■ **Goal**: Go through the material and write it all out exactly, minus the pictures.

============

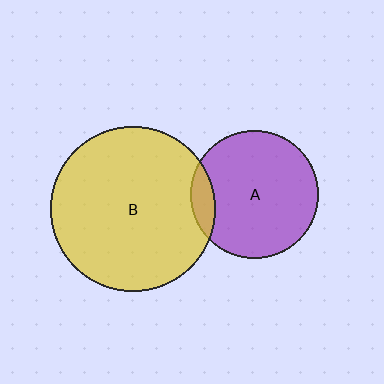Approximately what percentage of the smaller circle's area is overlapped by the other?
Approximately 10%.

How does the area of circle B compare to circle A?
Approximately 1.6 times.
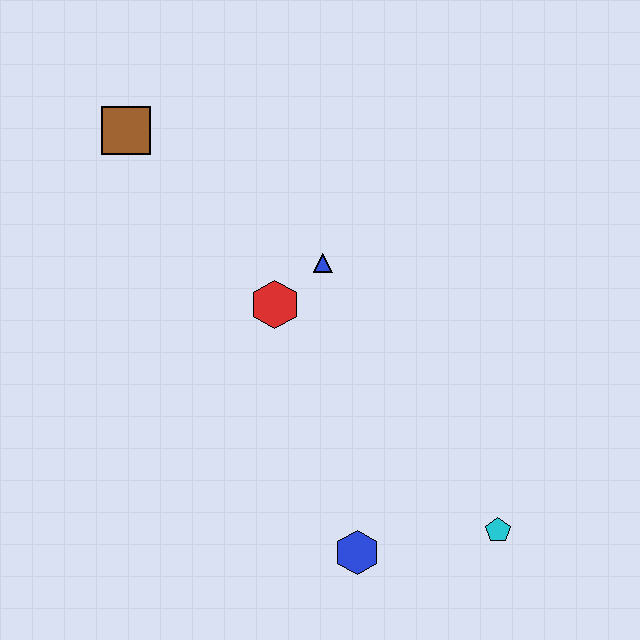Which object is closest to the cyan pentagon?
The blue hexagon is closest to the cyan pentagon.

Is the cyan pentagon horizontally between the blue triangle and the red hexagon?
No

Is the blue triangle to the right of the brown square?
Yes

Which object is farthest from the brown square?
The cyan pentagon is farthest from the brown square.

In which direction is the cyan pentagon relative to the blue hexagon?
The cyan pentagon is to the right of the blue hexagon.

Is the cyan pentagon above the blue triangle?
No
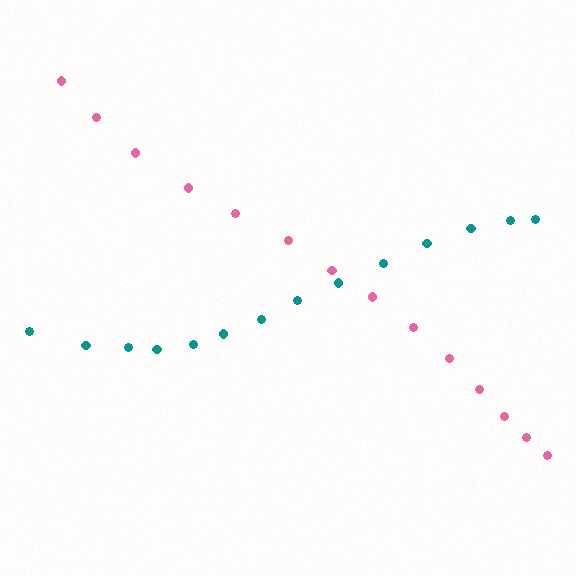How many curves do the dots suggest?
There are 2 distinct paths.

============

■ **Written answer**:
Approximately what percentage of the smaller circle's area is overlapped by the other?
Approximately 10%.

How does the area of circle B compare to circle A?
Approximately 1.6 times.
Which object is closest to the cyan pentagon?
The blue hexagon is closest to the cyan pentagon.

Is the cyan pentagon horizontally between the blue triangle and the red hexagon?
No

Is the blue triangle to the right of the brown square?
Yes

Which object is farthest from the brown square?
The cyan pentagon is farthest from the brown square.

In which direction is the cyan pentagon relative to the blue hexagon?
The cyan pentagon is to the right of the blue hexagon.

Is the cyan pentagon above the blue triangle?
No
How many curves do the dots suggest?
There are 2 distinct paths.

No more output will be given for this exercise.